**AVAILABLE DATA**
"""

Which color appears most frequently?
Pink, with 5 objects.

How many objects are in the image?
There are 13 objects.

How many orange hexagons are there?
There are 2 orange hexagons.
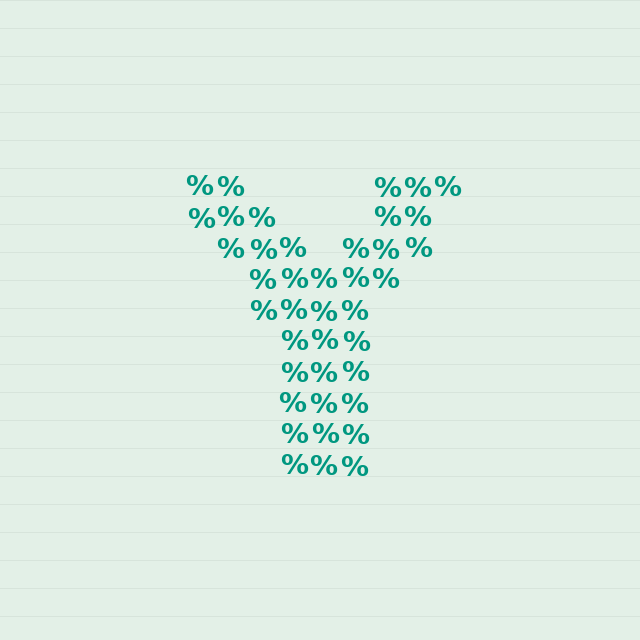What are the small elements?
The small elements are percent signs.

"""
"""

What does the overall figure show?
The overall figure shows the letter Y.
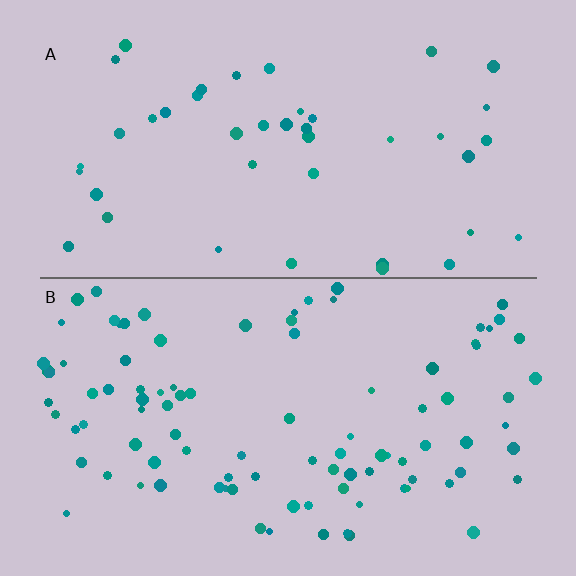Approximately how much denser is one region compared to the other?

"""

Using the listing above, repeat word for word each line from the one with "What does the overall figure show?" down to the one with "Approximately how much", both included. Omit all pictures.

**TASK OUTPUT**
What does the overall figure show?
The overall figure shows the letter Y.
Approximately how much denser is one region compared to the other?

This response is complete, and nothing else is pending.